## [Task brief]
Output each line exactly as it appears, skipping any embedded picture.

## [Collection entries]
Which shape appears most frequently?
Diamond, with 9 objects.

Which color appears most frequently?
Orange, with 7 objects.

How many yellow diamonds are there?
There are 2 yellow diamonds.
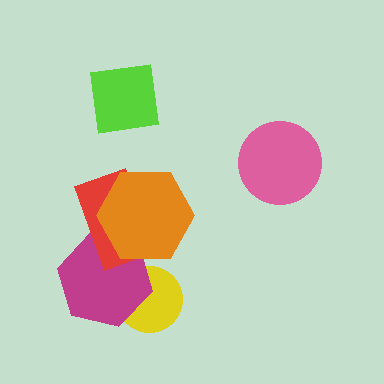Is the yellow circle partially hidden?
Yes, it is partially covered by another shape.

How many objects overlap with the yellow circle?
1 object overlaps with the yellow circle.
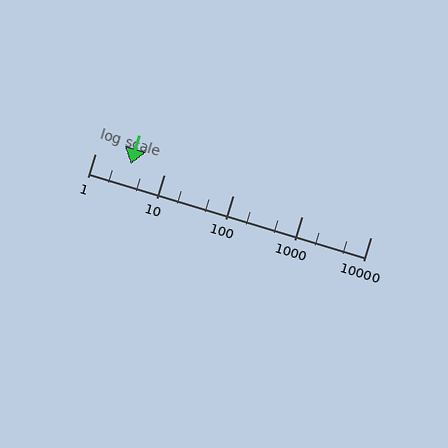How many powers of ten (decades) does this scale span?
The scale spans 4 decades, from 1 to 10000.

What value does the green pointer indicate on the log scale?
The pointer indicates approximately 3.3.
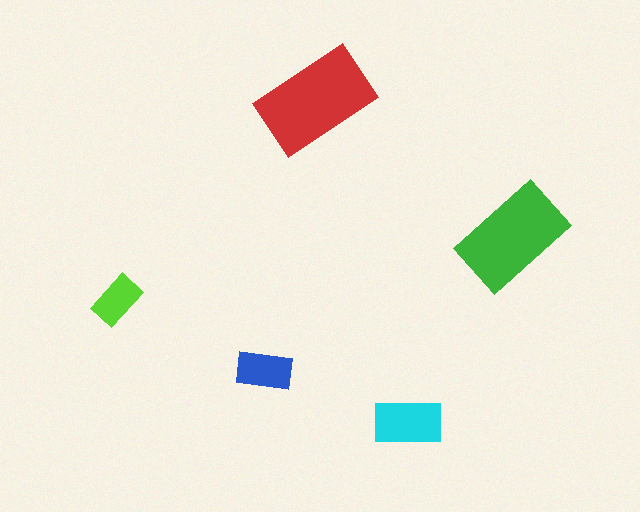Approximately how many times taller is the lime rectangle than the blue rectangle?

## [Problem solution]
Which shape appears most frequently?
Diamond, with 9 objects.

Which color appears most frequently?
Orange, with 7 objects.

How many yellow diamonds are there?
There are 2 yellow diamonds.
Is the yellow circle partially hidden?
Yes, it is partially covered by another shape.

How many objects overlap with the yellow circle?
1 object overlaps with the yellow circle.
How many powers of ten (decades) does this scale span?
The scale spans 4 decades, from 1 to 10000.

What value does the green pointer indicate on the log scale?
The pointer indicates approximately 3.3.
Approximately how many times taller is the lime rectangle than the blue rectangle?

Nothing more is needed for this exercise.